INSTRUCTION:
Leave out every picture and restate word for word the lines from the one with "Which object is closest to the lime triangle?" to the final line.

DATA SHOWN:
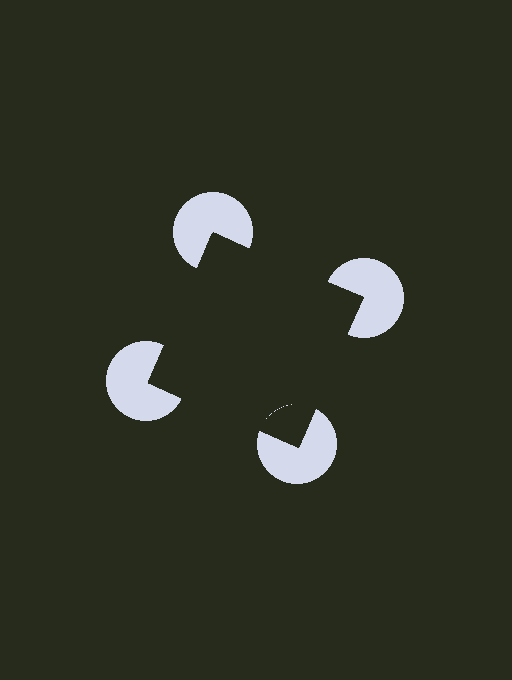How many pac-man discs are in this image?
There are 4 — one at each vertex of the illusory square.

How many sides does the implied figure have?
4 sides.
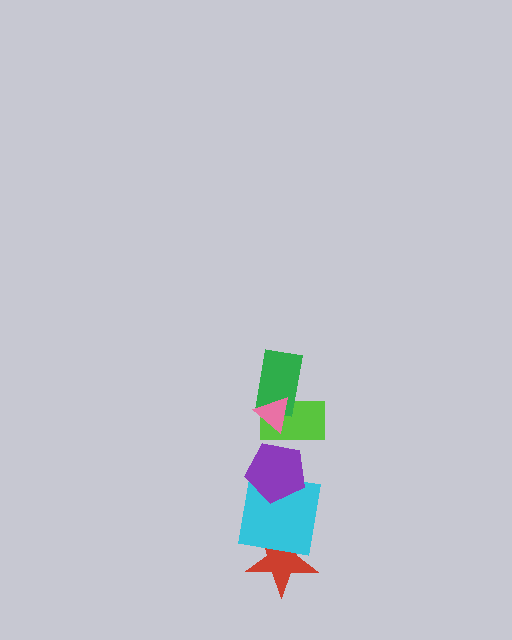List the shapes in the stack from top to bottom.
From top to bottom: the pink triangle, the green rectangle, the lime rectangle, the purple pentagon, the cyan square, the red star.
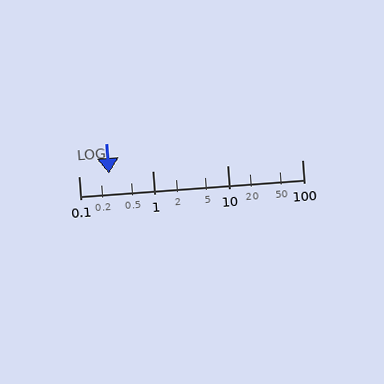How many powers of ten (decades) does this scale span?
The scale spans 3 decades, from 0.1 to 100.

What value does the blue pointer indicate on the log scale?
The pointer indicates approximately 0.26.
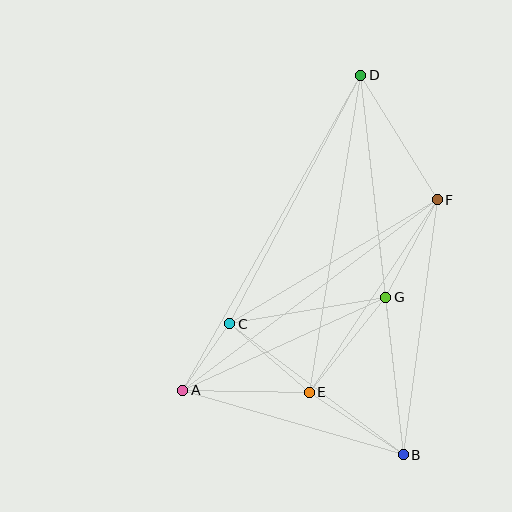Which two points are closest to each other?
Points A and C are closest to each other.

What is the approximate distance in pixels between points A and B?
The distance between A and B is approximately 230 pixels.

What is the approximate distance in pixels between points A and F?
The distance between A and F is approximately 318 pixels.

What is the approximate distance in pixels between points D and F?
The distance between D and F is approximately 146 pixels.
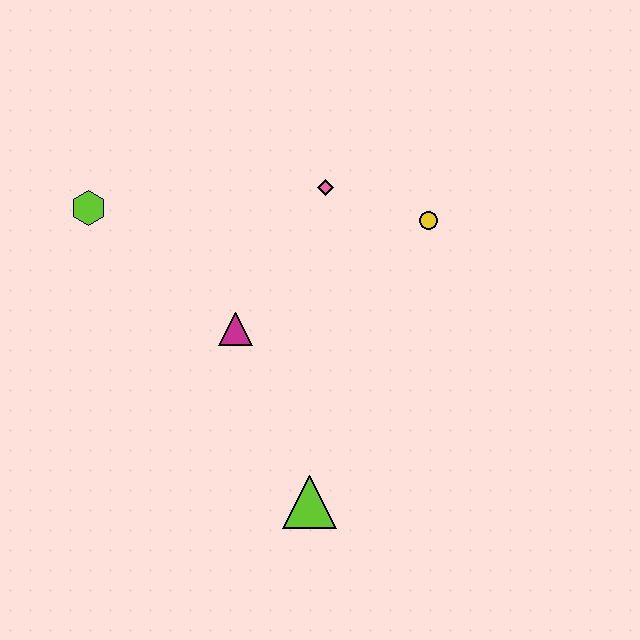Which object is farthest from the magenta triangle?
The yellow circle is farthest from the magenta triangle.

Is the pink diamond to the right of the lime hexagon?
Yes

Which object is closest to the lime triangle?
The magenta triangle is closest to the lime triangle.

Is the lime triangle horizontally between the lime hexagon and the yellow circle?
Yes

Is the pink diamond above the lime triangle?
Yes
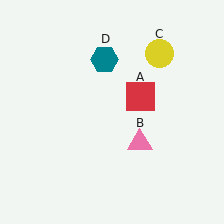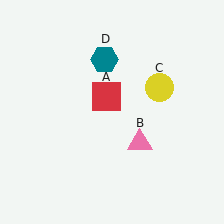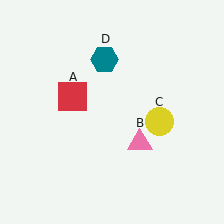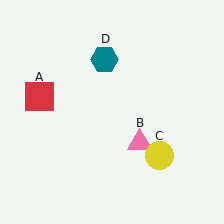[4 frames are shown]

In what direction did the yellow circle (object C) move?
The yellow circle (object C) moved down.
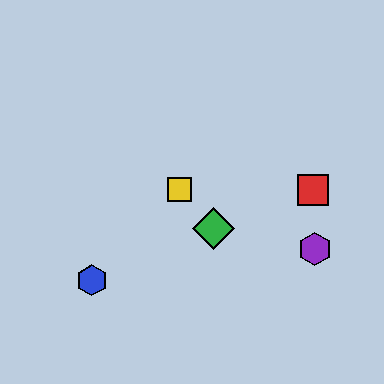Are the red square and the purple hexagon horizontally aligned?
No, the red square is at y≈190 and the purple hexagon is at y≈249.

TASK RESULT:
Which object is closest to the lime triangle?
The magenta triangle is closest to the lime triangle.

Is the lime triangle horizontally between the lime hexagon and the yellow circle?
Yes

Is the pink diamond above the lime triangle?
Yes
[4 frames are shown]

In what direction did the yellow circle (object C) move?
The yellow circle (object C) moved down.
Are the red square and the purple hexagon horizontally aligned?
No, the red square is at y≈190 and the purple hexagon is at y≈249.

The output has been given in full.